====== Data

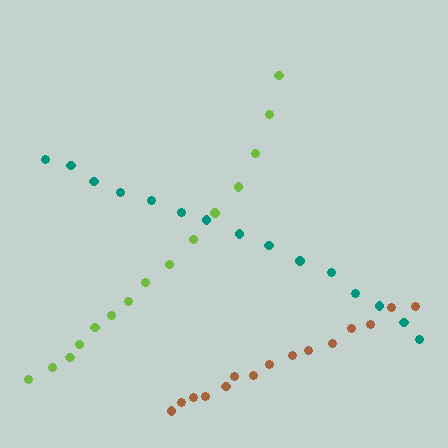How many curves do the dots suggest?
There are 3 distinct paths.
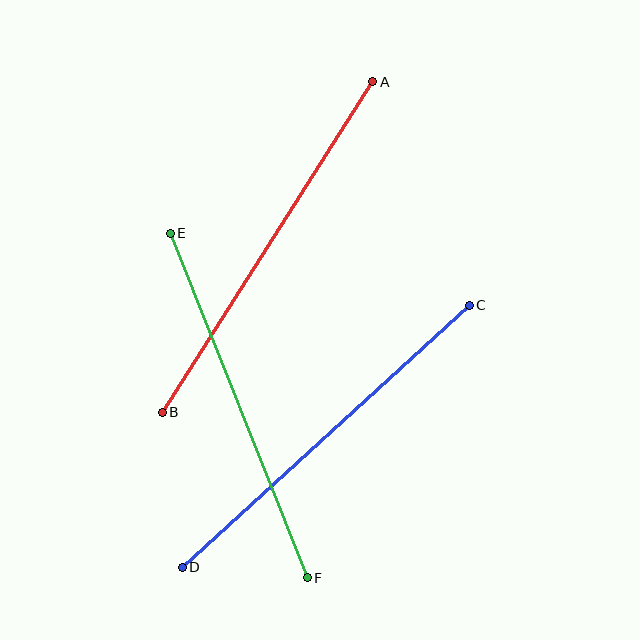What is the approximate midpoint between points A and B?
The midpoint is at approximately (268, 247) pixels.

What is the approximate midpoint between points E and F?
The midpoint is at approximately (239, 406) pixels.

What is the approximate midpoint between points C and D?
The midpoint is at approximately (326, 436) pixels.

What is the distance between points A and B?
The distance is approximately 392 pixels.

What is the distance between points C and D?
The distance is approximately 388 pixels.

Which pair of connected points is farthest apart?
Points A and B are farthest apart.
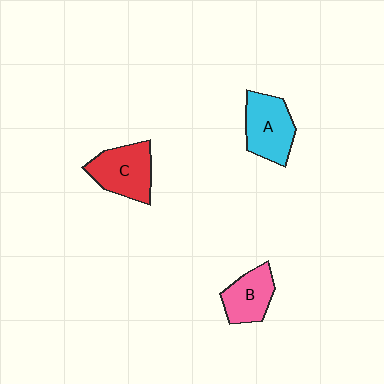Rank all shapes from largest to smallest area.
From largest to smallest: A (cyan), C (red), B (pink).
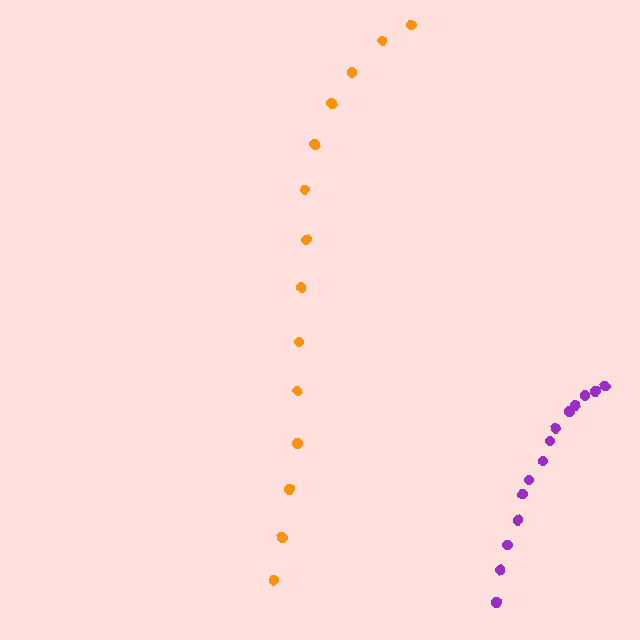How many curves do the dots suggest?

============

■ **Written instruction**:
Retype exactly the lines above, starting at the line containing "What is the distance between points A and B?" and ending with the last line, both included; leave out the pictures.

■ **Written response**:
What is the distance between points A and B?
The distance is approximately 392 pixels.

What is the distance between points C and D?
The distance is approximately 388 pixels.

Which pair of connected points is farthest apart?
Points A and B are farthest apart.
Rank all shapes from largest to smallest area.
From largest to smallest: A (cyan), C (red), B (pink).
How many curves do the dots suggest?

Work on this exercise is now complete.